▸ **TASK TO COMPLETE**
Pictures in the listing should not be copied. Reproduce, word for word, each line from the one holding "What are the pixel coordinates of point B?" through the final line.

▸ **ITEMS**
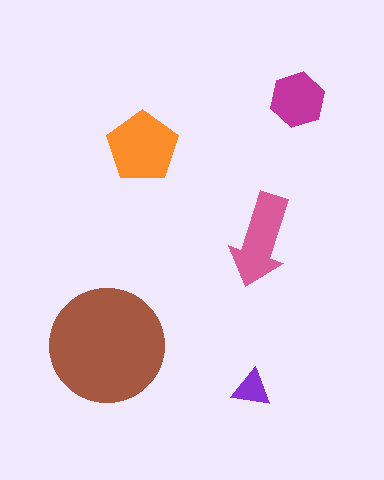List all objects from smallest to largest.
The purple triangle, the magenta hexagon, the pink arrow, the orange pentagon, the brown circle.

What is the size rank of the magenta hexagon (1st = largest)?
4th.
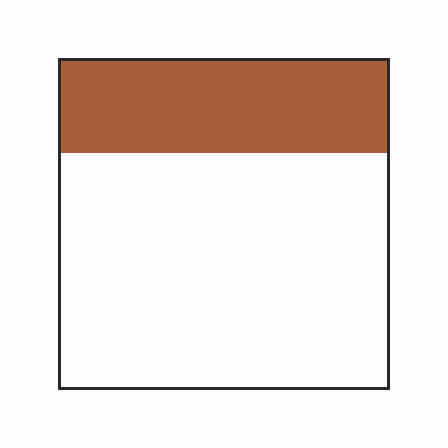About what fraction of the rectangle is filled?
About one quarter (1/4).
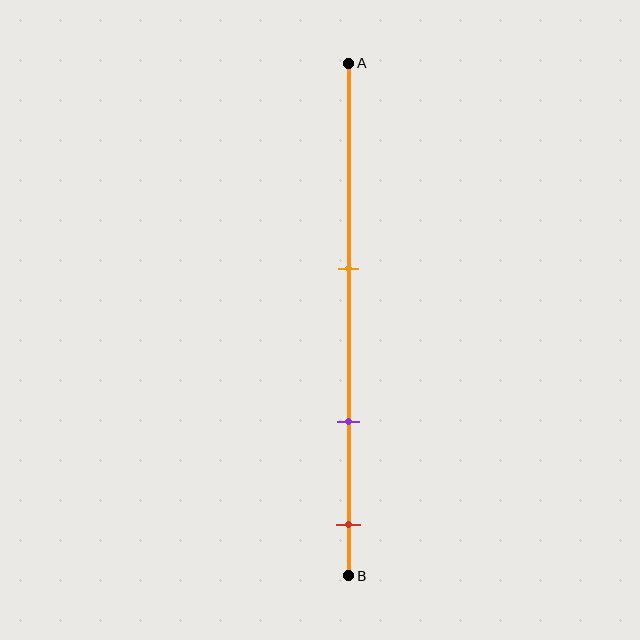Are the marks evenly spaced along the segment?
No, the marks are not evenly spaced.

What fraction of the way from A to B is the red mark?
The red mark is approximately 90% (0.9) of the way from A to B.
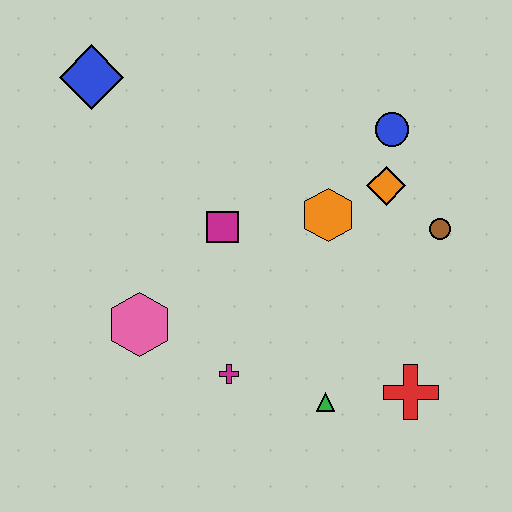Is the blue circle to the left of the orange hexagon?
No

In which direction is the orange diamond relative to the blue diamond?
The orange diamond is to the right of the blue diamond.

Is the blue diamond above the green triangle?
Yes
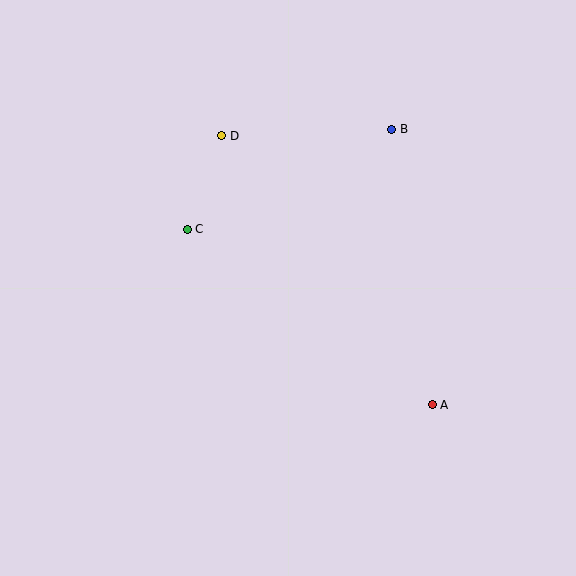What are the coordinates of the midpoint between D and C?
The midpoint between D and C is at (204, 182).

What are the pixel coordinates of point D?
Point D is at (222, 136).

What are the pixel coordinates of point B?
Point B is at (392, 129).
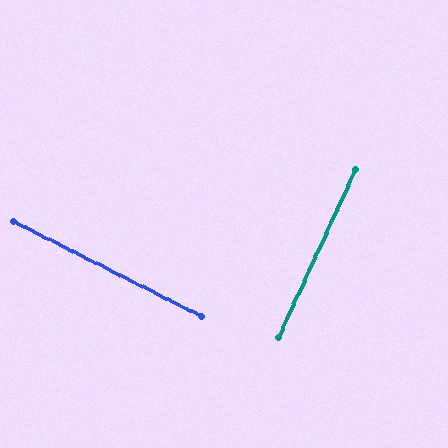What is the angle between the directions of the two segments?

▸ **TASK RESULT**
What are the pixel coordinates of point B?
Point B is at (392, 129).
What is the angle between the directions of the two segments?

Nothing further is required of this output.